#### [Task]
Could you extract every entry below and reproduce it exactly?

#### [Material for this task]

+ + + + + + +

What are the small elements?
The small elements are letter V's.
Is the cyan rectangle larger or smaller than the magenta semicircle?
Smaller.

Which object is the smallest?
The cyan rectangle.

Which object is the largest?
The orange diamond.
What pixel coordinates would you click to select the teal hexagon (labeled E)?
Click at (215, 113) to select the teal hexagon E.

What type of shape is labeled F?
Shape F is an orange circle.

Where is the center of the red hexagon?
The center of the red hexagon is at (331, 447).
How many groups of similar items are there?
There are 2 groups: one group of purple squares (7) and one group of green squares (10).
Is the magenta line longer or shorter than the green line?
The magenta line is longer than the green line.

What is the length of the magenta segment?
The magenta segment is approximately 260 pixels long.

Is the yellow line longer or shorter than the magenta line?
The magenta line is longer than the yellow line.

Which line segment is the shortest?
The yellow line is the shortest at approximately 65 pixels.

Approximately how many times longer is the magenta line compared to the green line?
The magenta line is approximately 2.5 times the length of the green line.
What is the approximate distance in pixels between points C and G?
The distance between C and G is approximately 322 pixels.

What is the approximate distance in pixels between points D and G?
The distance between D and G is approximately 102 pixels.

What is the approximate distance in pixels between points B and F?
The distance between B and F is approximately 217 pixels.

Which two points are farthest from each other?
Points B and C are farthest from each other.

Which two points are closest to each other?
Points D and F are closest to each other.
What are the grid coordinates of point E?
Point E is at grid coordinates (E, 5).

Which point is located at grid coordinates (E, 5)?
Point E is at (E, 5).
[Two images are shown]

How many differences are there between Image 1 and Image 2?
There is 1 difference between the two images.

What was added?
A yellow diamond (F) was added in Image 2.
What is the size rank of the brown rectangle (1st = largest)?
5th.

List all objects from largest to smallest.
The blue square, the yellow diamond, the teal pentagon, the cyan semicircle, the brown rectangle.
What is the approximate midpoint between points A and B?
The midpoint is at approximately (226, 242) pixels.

+ + + + + + +

#### [Response]
What are the small elements?
The small elements are letter V's.
Is the cyan rectangle larger or smaller than the magenta semicircle?
Smaller.

Which object is the smallest?
The cyan rectangle.

Which object is the largest?
The orange diamond.
What pixel coordinates would you click to select the teal hexagon (labeled E)?
Click at (215, 113) to select the teal hexagon E.

What type of shape is labeled F?
Shape F is an orange circle.

Where is the center of the red hexagon?
The center of the red hexagon is at (331, 447).
How many groups of similar items are there?
There are 2 groups: one group of purple squares (7) and one group of green squares (10).
Is the magenta line longer or shorter than the green line?
The magenta line is longer than the green line.

What is the length of the magenta segment?
The magenta segment is approximately 260 pixels long.

Is the yellow line longer or shorter than the magenta line?
The magenta line is longer than the yellow line.

Which line segment is the shortest?
The yellow line is the shortest at approximately 65 pixels.

Approximately how many times longer is the magenta line compared to the green line?
The magenta line is approximately 2.5 times the length of the green line.
What is the approximate distance in pixels between points C and G?
The distance between C and G is approximately 322 pixels.

What is the approximate distance in pixels between points D and G?
The distance between D and G is approximately 102 pixels.

What is the approximate distance in pixels between points B and F?
The distance between B and F is approximately 217 pixels.

Which two points are farthest from each other?
Points B and C are farthest from each other.

Which two points are closest to each other?
Points D and F are closest to each other.
What are the grid coordinates of point E?
Point E is at grid coordinates (E, 5).

Which point is located at grid coordinates (E, 5)?
Point E is at (E, 5).
[Two images are shown]

How many differences are there between Image 1 and Image 2?
There is 1 difference between the two images.

What was added?
A yellow diamond (F) was added in Image 2.
What is the size rank of the brown rectangle (1st = largest)?
5th.

List all objects from largest to smallest.
The blue square, the yellow diamond, the teal pentagon, the cyan semicircle, the brown rectangle.
What is the approximate midpoint between points A and B?
The midpoint is at approximately (226, 242) pixels.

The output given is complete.